[Items listed in a dataset]
⟨

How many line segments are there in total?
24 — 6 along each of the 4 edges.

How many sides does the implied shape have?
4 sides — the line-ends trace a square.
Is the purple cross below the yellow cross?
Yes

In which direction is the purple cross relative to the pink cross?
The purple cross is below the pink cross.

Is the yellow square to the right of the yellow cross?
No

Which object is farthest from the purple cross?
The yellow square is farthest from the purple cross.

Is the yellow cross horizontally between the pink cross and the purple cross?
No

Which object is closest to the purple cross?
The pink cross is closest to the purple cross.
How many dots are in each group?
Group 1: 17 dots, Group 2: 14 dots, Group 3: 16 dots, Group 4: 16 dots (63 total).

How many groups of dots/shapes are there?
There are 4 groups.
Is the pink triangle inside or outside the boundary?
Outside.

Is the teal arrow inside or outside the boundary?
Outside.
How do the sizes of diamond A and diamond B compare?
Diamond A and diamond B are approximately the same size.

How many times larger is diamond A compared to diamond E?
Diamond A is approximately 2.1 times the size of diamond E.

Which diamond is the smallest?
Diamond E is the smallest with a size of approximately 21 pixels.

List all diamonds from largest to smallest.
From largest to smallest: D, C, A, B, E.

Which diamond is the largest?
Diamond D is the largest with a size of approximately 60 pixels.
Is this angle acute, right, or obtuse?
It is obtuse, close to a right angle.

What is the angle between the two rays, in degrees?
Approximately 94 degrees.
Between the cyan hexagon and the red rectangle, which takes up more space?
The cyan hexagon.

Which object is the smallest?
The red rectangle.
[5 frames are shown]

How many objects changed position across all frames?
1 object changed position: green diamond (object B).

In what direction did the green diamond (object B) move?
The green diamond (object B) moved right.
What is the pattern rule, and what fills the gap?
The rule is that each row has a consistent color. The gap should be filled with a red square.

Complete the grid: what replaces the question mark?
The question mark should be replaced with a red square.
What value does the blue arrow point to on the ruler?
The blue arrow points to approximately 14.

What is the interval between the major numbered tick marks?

⟩

* **Objective**:
Reproduce each entry from the records above, character for character.

* **Response to the exercise**:
How many line segments are there in total?
24 — 6 along each of the 4 edges.

How many sides does the implied shape have?
4 sides — the line-ends trace a square.
Is the purple cross below the yellow cross?
Yes

In which direction is the purple cross relative to the pink cross?
The purple cross is below the pink cross.

Is the yellow square to the right of the yellow cross?
No

Which object is farthest from the purple cross?
The yellow square is farthest from the purple cross.

Is the yellow cross horizontally between the pink cross and the purple cross?
No

Which object is closest to the purple cross?
The pink cross is closest to the purple cross.
How many dots are in each group?
Group 1: 17 dots, Group 2: 14 dots, Group 3: 16 dots, Group 4: 16 dots (63 total).

How many groups of dots/shapes are there?
There are 4 groups.
Is the pink triangle inside or outside the boundary?
Outside.

Is the teal arrow inside or outside the boundary?
Outside.
How do the sizes of diamond A and diamond B compare?
Diamond A and diamond B are approximately the same size.

How many times larger is diamond A compared to diamond E?
Diamond A is approximately 2.1 times the size of diamond E.

Which diamond is the smallest?
Diamond E is the smallest with a size of approximately 21 pixels.

List all diamonds from largest to smallest.
From largest to smallest: D, C, A, B, E.

Which diamond is the largest?
Diamond D is the largest with a size of approximately 60 pixels.
Is this angle acute, right, or obtuse?
It is obtuse, close to a right angle.

What is the angle between the two rays, in degrees?
Approximately 94 degrees.
Between the cyan hexagon and the red rectangle, which takes up more space?
The cyan hexagon.

Which object is the smallest?
The red rectangle.
[5 frames are shown]

How many objects changed position across all frames?
1 object changed position: green diamond (object B).

In what direction did the green diamond (object B) move?
The green diamond (object B) moved right.
What is the pattern rule, and what fills the gap?
The rule is that each row has a consistent color. The gap should be filled with a red square.

Complete the grid: what replaces the question mark?
The question mark should be replaced with a red square.
What value does the blue arrow point to on the ruler?
The blue arrow points to approximately 14.

What is the interval between the major numbered tick marks?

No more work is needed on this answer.